Exercise goal:
Reproduce the listing below without changes, except that pictures are left out.

>> begin Record extracts

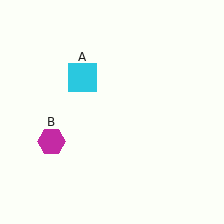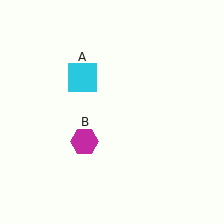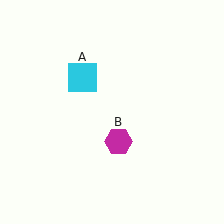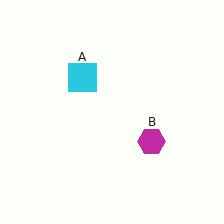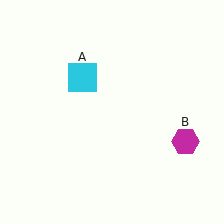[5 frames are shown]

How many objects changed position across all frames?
1 object changed position: magenta hexagon (object B).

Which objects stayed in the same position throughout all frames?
Cyan square (object A) remained stationary.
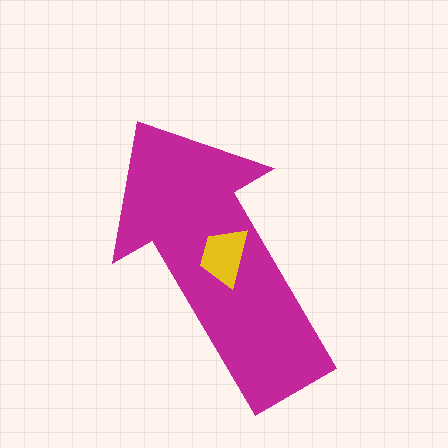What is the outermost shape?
The magenta arrow.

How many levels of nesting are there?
2.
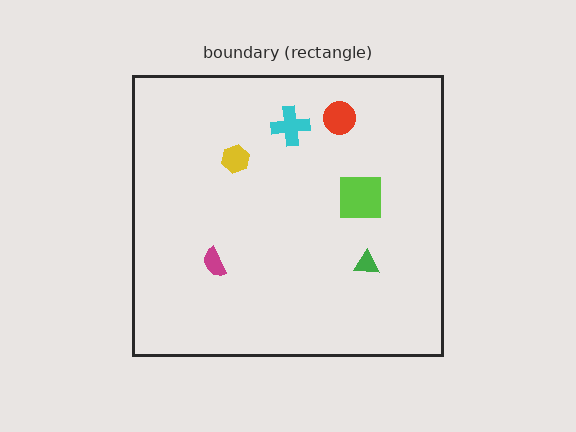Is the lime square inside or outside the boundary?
Inside.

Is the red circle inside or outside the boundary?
Inside.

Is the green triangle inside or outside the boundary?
Inside.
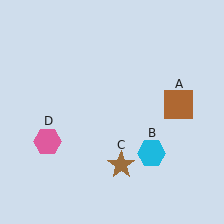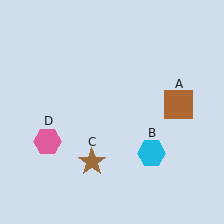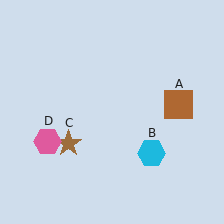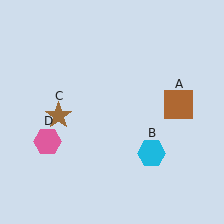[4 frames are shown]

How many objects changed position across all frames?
1 object changed position: brown star (object C).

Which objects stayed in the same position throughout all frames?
Brown square (object A) and cyan hexagon (object B) and pink hexagon (object D) remained stationary.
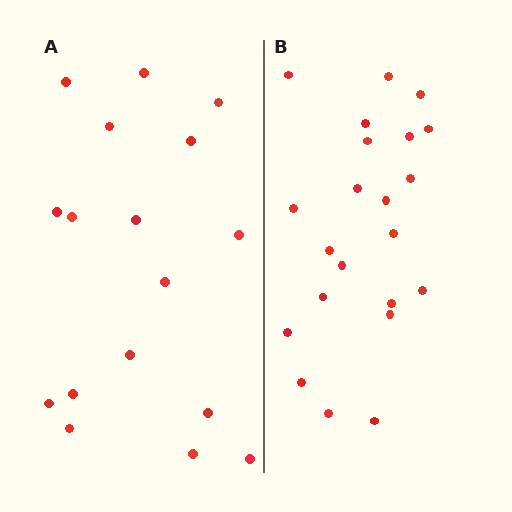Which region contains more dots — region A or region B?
Region B (the right region) has more dots.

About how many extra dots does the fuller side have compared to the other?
Region B has about 5 more dots than region A.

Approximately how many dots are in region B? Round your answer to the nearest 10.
About 20 dots. (The exact count is 22, which rounds to 20.)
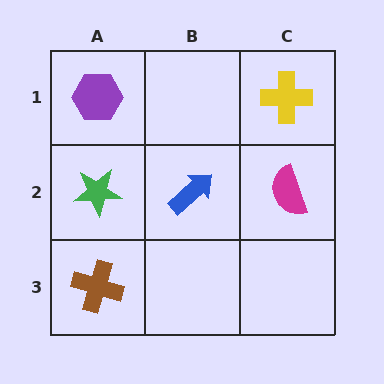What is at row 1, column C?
A yellow cross.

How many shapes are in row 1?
2 shapes.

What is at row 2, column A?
A green star.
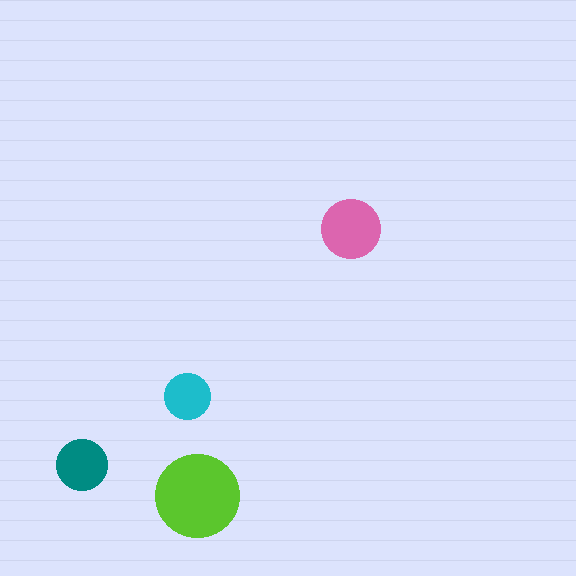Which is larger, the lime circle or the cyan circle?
The lime one.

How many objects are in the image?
There are 4 objects in the image.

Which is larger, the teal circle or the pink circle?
The pink one.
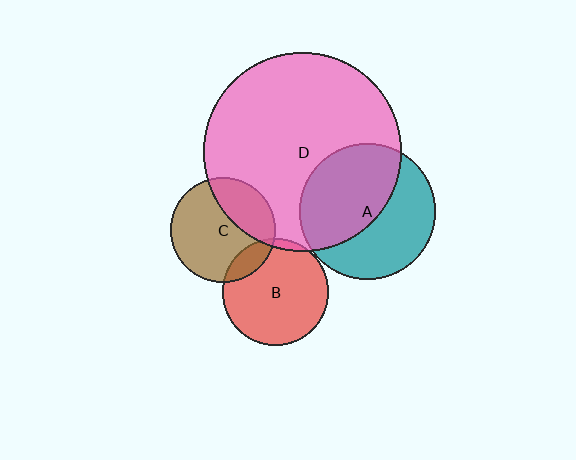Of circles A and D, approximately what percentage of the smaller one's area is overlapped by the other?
Approximately 55%.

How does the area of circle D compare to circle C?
Approximately 3.6 times.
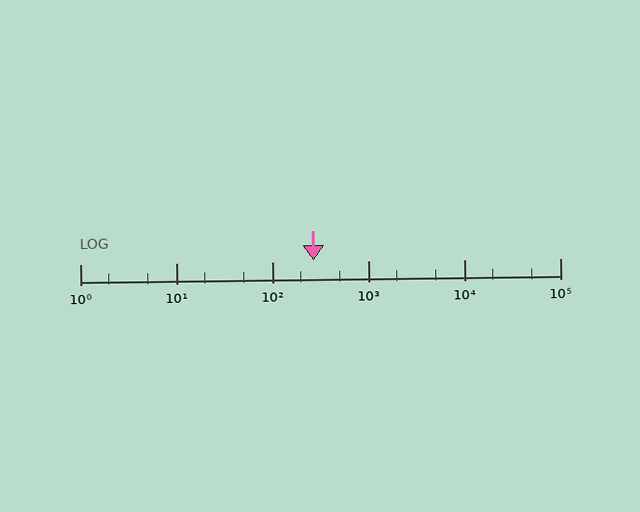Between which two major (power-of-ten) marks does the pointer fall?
The pointer is between 100 and 1000.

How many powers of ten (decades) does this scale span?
The scale spans 5 decades, from 1 to 100000.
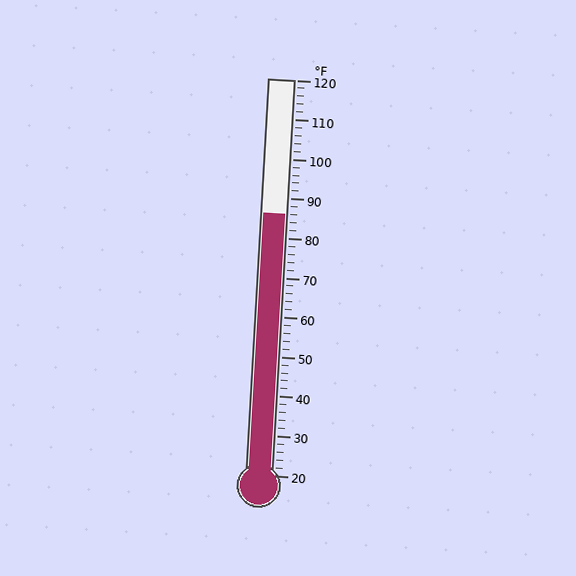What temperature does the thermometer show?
The thermometer shows approximately 86°F.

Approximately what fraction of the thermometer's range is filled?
The thermometer is filled to approximately 65% of its range.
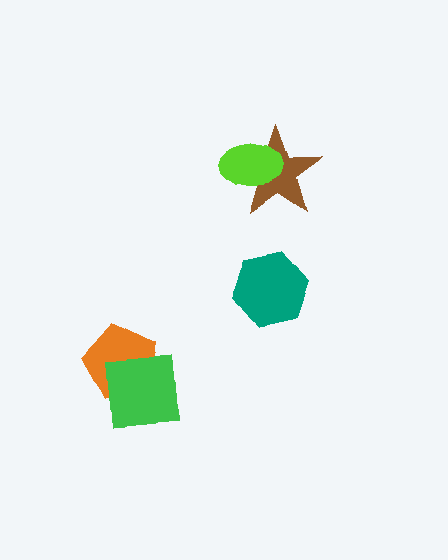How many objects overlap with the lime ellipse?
1 object overlaps with the lime ellipse.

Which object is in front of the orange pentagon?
The green square is in front of the orange pentagon.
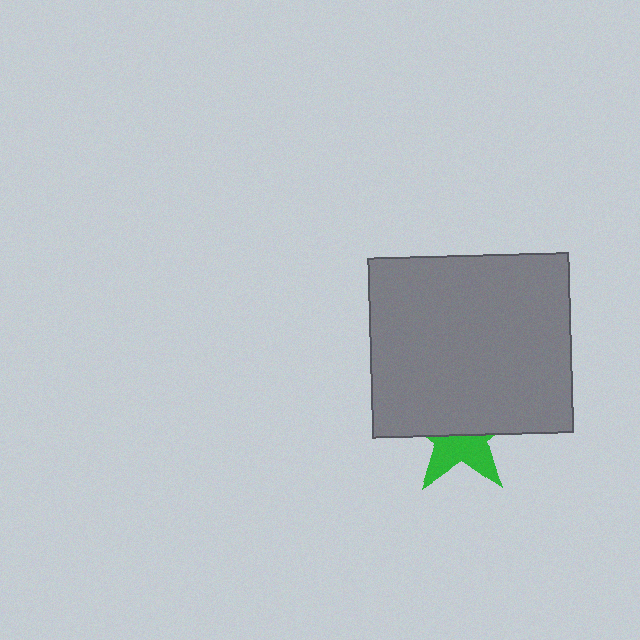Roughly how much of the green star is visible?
A small part of it is visible (roughly 43%).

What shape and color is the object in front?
The object in front is a gray rectangle.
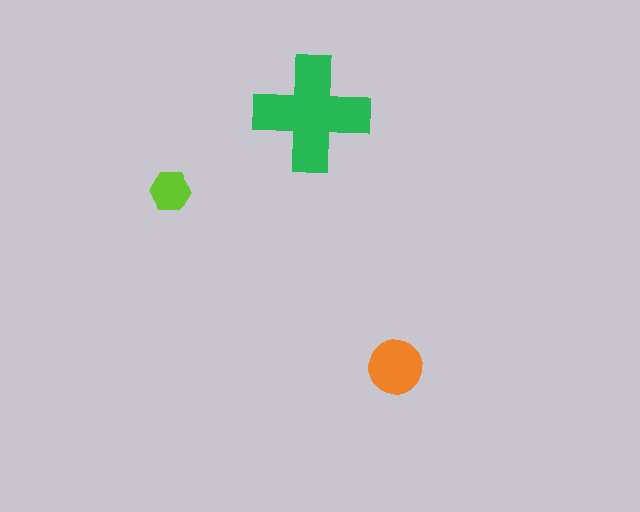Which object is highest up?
The green cross is topmost.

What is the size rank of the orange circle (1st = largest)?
2nd.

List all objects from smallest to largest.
The lime hexagon, the orange circle, the green cross.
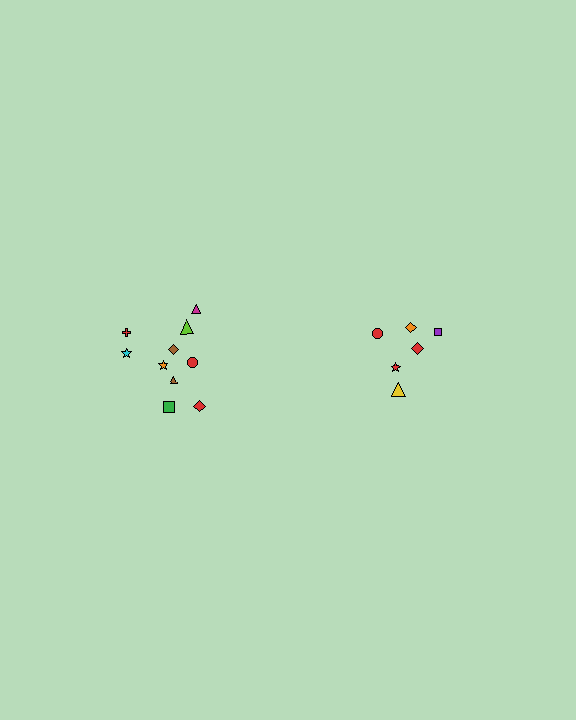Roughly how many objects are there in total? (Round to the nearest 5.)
Roughly 15 objects in total.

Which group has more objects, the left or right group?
The left group.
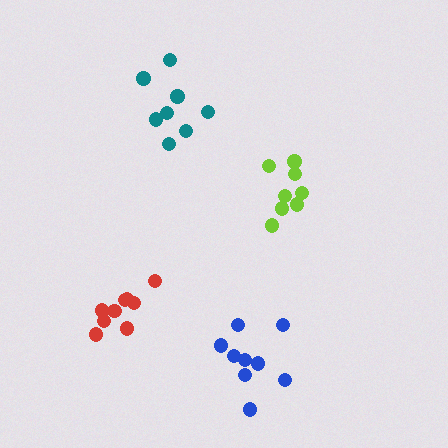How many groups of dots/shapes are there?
There are 4 groups.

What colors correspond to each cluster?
The clusters are colored: red, lime, teal, blue.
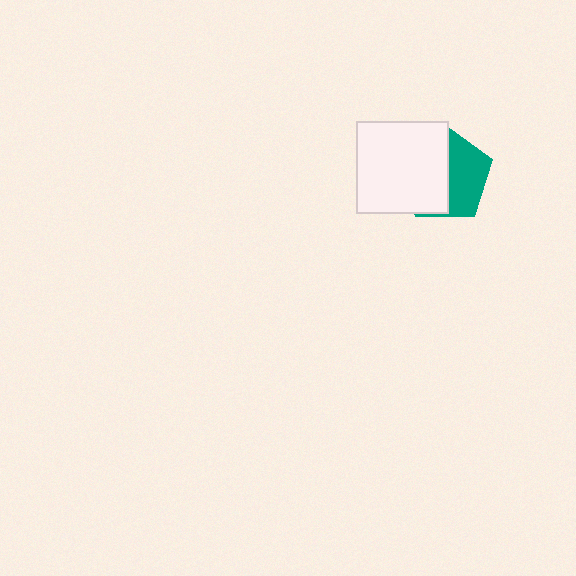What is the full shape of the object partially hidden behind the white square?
The partially hidden object is a teal pentagon.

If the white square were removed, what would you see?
You would see the complete teal pentagon.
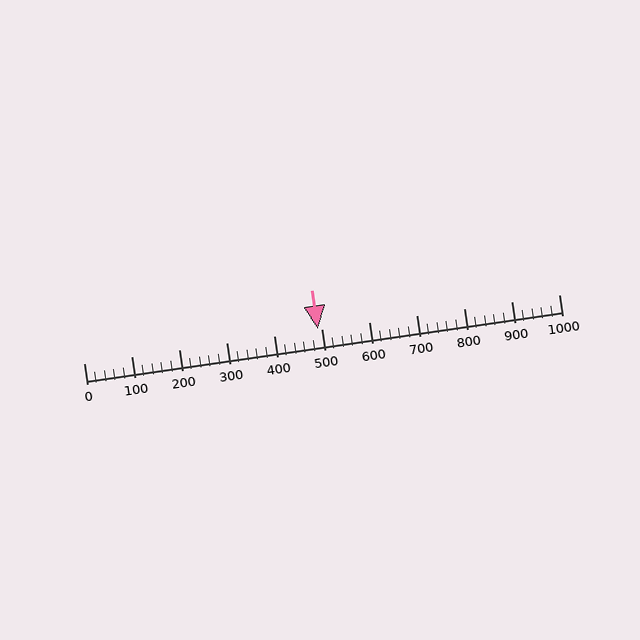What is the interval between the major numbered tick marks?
The major tick marks are spaced 100 units apart.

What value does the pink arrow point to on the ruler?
The pink arrow points to approximately 492.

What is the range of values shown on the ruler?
The ruler shows values from 0 to 1000.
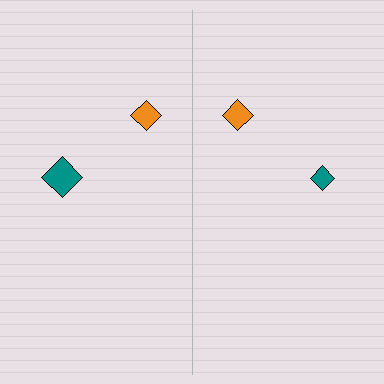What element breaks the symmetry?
The teal diamond on the right side has a different size than its mirror counterpart.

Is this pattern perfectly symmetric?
No, the pattern is not perfectly symmetric. The teal diamond on the right side has a different size than its mirror counterpart.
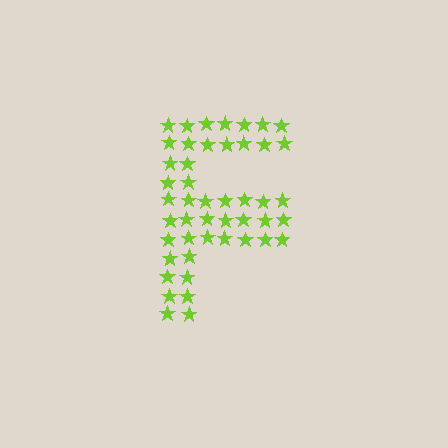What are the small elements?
The small elements are stars.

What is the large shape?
The large shape is the letter F.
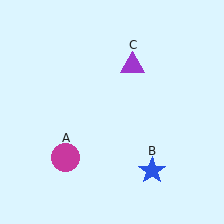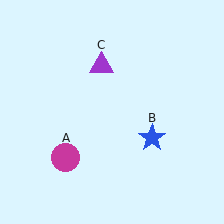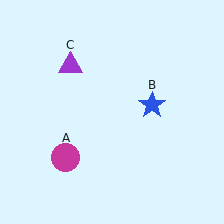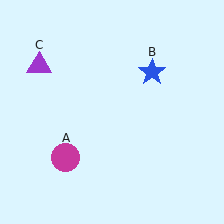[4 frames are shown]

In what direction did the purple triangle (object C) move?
The purple triangle (object C) moved left.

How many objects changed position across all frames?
2 objects changed position: blue star (object B), purple triangle (object C).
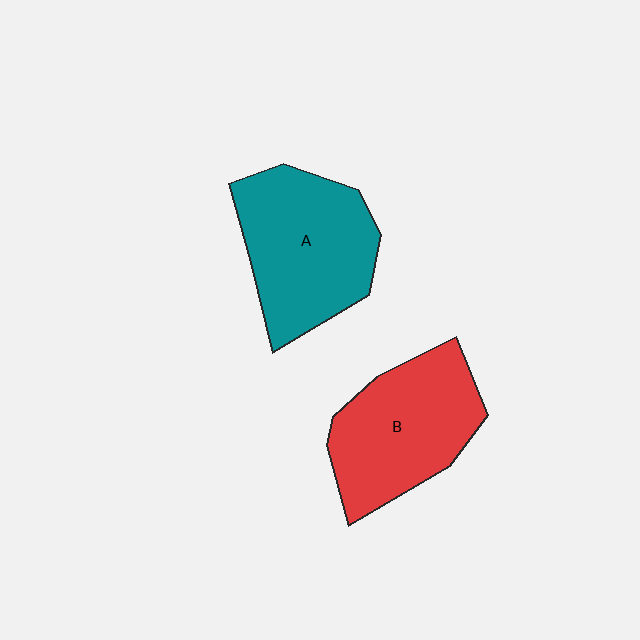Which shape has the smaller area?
Shape B (red).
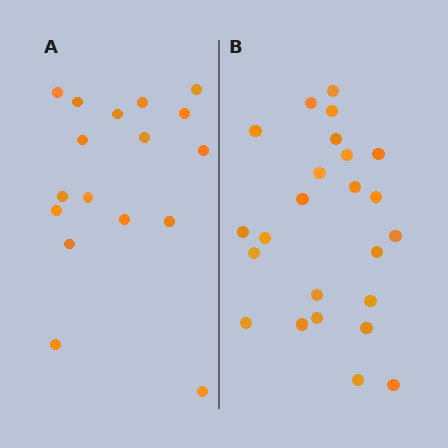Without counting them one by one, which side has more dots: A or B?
Region B (the right region) has more dots.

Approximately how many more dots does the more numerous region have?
Region B has roughly 8 or so more dots than region A.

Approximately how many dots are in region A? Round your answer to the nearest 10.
About 20 dots. (The exact count is 17, which rounds to 20.)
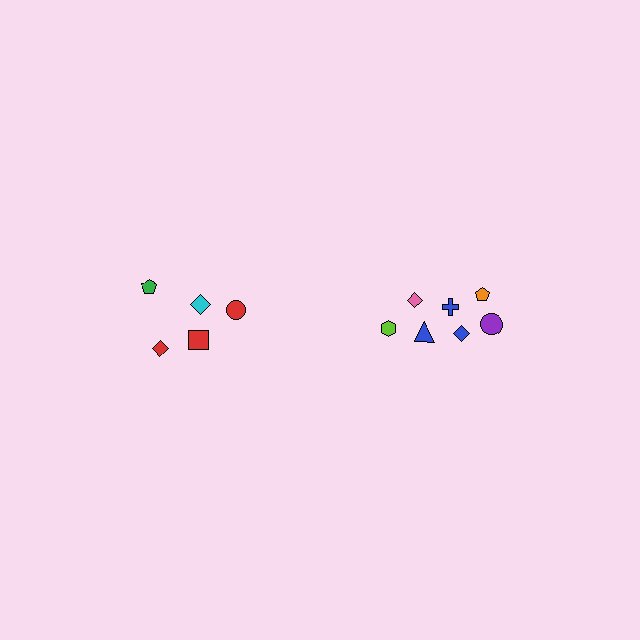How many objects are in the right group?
There are 7 objects.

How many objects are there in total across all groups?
There are 12 objects.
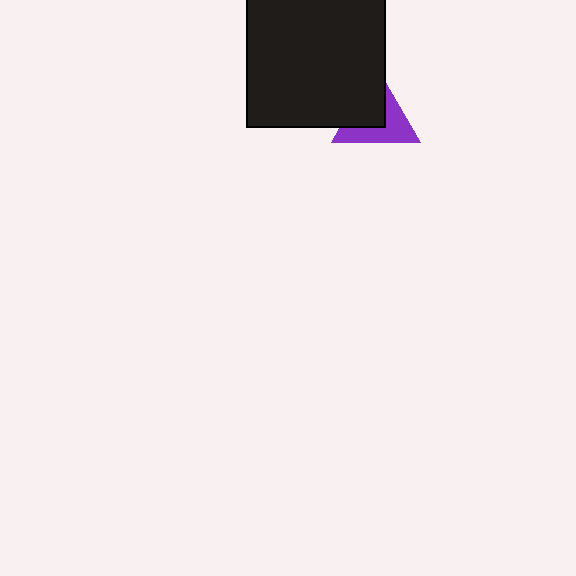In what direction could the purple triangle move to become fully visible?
The purple triangle could move toward the lower-right. That would shift it out from behind the black square entirely.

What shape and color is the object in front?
The object in front is a black square.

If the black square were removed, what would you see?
You would see the complete purple triangle.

>> end Record extracts

Response:
[5 frames are shown]

How many objects changed position across all frames?
1 object changed position: magenta hexagon (object B).

Which objects stayed in the same position throughout all frames?
Cyan square (object A) remained stationary.
What is the outermost shape?
The magenta arrow.

How many levels of nesting are there?
2.
Is the lime square inside or outside the boundary?
Inside.

Is the red circle inside or outside the boundary?
Inside.

Is the green triangle inside or outside the boundary?
Inside.
[4 frames are shown]

How many objects changed position across all frames?
1 object changed position: brown star (object C).

Which objects stayed in the same position throughout all frames?
Brown square (object A) and cyan hexagon (object B) and pink hexagon (object D) remained stationary.
Which region contains more dots — region A or region B?
Region B (the right region) has more dots.

About how many extra dots does the fuller side have compared to the other?
Region B has about 5 more dots than region A.

Approximately how many dots are in region B? Round your answer to the nearest 10.
About 20 dots. (The exact count is 22, which rounds to 20.)
What is at row 1, column C?
A yellow cross.

How many shapes are in row 1?
2 shapes.

What is at row 2, column A?
A green star.
Which is larger, the lime circle or the cyan circle?
The lime one.

How many objects are in the image?
There are 4 objects in the image.

Which is larger, the teal circle or the pink circle?
The pink one.
Of circles A and D, approximately what percentage of the smaller one's area is overlapped by the other?
Approximately 55%.

How does the area of circle D compare to circle C?
Approximately 3.6 times.
Between which two major (power-of-ten) marks does the pointer fall?
The pointer is between 100 and 1000.

How many powers of ten (decades) does this scale span?
The scale spans 5 decades, from 1 to 100000.
What temperature does the thermometer show?
The thermometer shows approximately 86°F.

Approximately what fraction of the thermometer's range is filled?
The thermometer is filled to approximately 65% of its range.
How many objects overlap with the lime ellipse?
1 object overlaps with the lime ellipse.

Which object is in front of the orange pentagon?
The green square is in front of the orange pentagon.
Roughly how much of the green star is visible?
A small part of it is visible (roughly 43%).

What shape and color is the object in front?
The object in front is a gray rectangle.
Which object is highest up?
The green cross is topmost.

What is the size rank of the orange circle (1st = largest)?
2nd.

List all objects from smallest to largest.
The lime hexagon, the orange circle, the green cross.
Roughly how many objects are there in total? (Round to the nearest 5.)
Roughly 15 objects in total.

Which group has more objects, the left or right group?
The left group.
How many groups of dots/shapes are there?
There are 4 groups.

What colors correspond to each cluster?
The clusters are colored: red, lime, teal, blue.
What is the full shape of the object partially hidden behind the white square?
The partially hidden object is a teal pentagon.

If the white square were removed, what would you see?
You would see the complete teal pentagon.
What is the interval between the major numbered tick marks?
The major tick marks are spaced 100 units apart.

What value does the pink arrow point to on the ruler?
The pink arrow points to approximately 492.

What is the range of values shown on the ruler?
The ruler shows values from 0 to 1000.
What element breaks the symmetry?
The teal diamond on the right side has a different size than its mirror counterpart.

Is this pattern perfectly symmetric?
No, the pattern is not perfectly symmetric. The teal diamond on the right side has a different size than its mirror counterpart.
What are the small elements?
The small elements are stars.

What is the large shape?
The large shape is the letter F.
[4 frames are shown]

In what direction did the purple triangle (object C) move?
The purple triangle (object C) moved left.

How many objects changed position across all frames?
2 objects changed position: blue star (object B), purple triangle (object C).
Which shape has the smaller area?
Shape B (red).
Without counting them one by one, which side has more dots: A or B?
Region B (the right region) has more dots.

Approximately how many more dots does the more numerous region have?
Region B has roughly 8 or so more dots than region A.

Approximately how many dots are in region A? Round your answer to the nearest 10.
About 20 dots. (The exact count is 17, which rounds to 20.)
How many objects are in the right group?
There are 7 objects.

How many objects are there in total across all groups?
There are 12 objects.
In what direction could the purple triangle move to become fully visible?
The purple triangle could move toward the lower-right. That would shift it out from behind the black square entirely.

What shape and color is the object in front?
The object in front is a black square.

If the black square were removed, what would you see?
You would see the complete purple triangle.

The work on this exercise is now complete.